EXERCISE PROMPT :: Word for word, print each line of the listing below; pictures stay out.

(Dataset items about geometric figures)
┌──

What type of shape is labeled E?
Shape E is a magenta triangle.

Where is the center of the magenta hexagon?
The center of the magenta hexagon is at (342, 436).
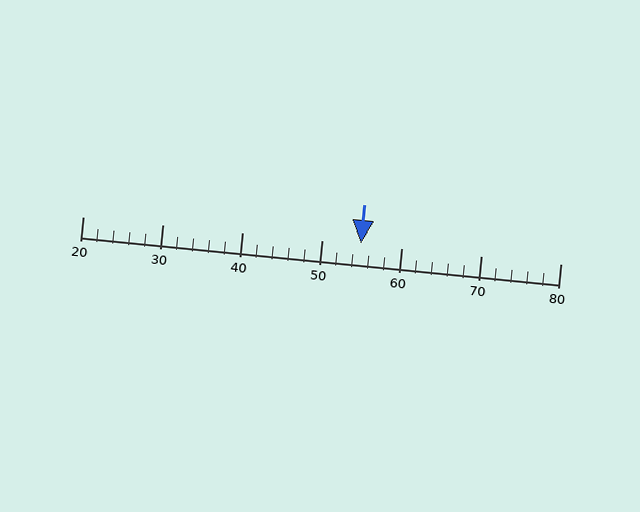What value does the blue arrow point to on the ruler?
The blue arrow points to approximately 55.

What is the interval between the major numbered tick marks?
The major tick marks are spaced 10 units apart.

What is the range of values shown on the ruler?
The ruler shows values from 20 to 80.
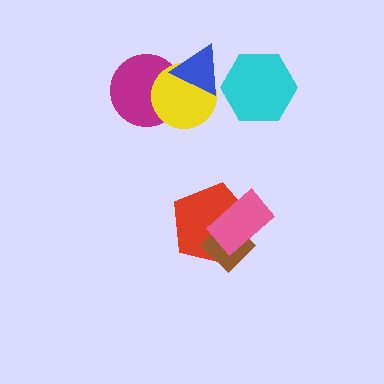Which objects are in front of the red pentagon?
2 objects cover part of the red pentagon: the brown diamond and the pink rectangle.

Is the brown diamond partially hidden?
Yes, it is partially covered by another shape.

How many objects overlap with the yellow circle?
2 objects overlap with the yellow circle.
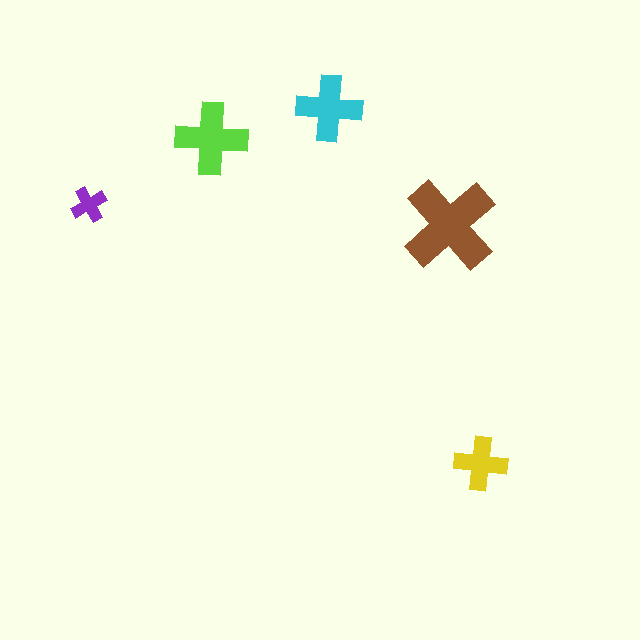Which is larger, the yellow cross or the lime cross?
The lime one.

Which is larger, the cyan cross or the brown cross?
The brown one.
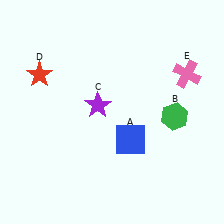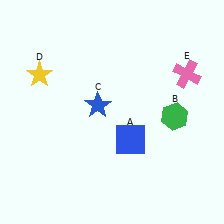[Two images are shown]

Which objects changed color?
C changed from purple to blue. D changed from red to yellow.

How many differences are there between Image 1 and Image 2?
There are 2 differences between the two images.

└──

REPLY TO THE EXERCISE ::
What type of shape is labeled E?
Shape E is a magenta triangle.

Where is the center of the magenta hexagon?
The center of the magenta hexagon is at (342, 436).
What value does the blue arrow point to on the ruler?
The blue arrow points to approximately 55.

What is the interval between the major numbered tick marks?
The major tick marks are spaced 10 units apart.

What is the range of values shown on the ruler?
The ruler shows values from 20 to 80.
Which objects are in front of the red pentagon?
2 objects cover part of the red pentagon: the brown diamond and the pink rectangle.

Is the brown diamond partially hidden?
Yes, it is partially covered by another shape.

How many objects overlap with the yellow circle?
2 objects overlap with the yellow circle.
Which is larger, the yellow cross or the lime cross?
The lime one.

Which is larger, the cyan cross or the brown cross?
The brown one.
[Two images are shown]

Which objects changed color?
C changed from purple to blue. D changed from red to yellow.

How many differences are there between Image 1 and Image 2?
There are 2 differences between the two images.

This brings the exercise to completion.